**What is asked:**
Exactly the lines from the one that contains "Is the pink mark" to the one that contains "Between the red", both lines included, should be copied, and no others.

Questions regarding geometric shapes
"""
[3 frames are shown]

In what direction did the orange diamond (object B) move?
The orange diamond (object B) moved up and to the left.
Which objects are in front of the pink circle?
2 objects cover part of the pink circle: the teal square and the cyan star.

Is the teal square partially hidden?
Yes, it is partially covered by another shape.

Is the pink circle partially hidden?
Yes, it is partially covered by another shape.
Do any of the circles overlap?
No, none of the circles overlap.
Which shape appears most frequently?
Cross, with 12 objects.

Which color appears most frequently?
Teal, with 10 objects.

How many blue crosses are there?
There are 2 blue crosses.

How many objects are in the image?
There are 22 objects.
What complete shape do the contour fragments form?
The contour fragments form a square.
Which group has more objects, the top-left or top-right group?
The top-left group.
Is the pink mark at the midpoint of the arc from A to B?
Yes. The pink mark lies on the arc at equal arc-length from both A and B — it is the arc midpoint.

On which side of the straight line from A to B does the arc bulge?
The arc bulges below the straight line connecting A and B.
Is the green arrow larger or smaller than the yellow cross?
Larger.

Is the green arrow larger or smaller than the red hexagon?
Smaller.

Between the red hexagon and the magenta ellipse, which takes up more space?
"""
"""
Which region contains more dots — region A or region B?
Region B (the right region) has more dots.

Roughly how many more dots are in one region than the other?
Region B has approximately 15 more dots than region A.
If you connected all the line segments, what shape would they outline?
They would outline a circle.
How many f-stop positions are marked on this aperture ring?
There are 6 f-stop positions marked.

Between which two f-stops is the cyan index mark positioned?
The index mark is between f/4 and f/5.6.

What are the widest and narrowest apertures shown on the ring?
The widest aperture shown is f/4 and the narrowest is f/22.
"""
**Worked answer:**
Is the pink mark at the midpoint of the arc from A to B?
Yes. The pink mark lies on the arc at equal arc-length from both A and B — it is the arc midpoint.

On which side of the straight line from A to B does the arc bulge?
The arc bulges below the straight line connecting A and B.
Is the green arrow larger or smaller than the yellow cross?
Larger.

Is the green arrow larger or smaller than the red hexagon?
Smaller.

Between the red hexagon and the magenta ellipse, which takes up more space?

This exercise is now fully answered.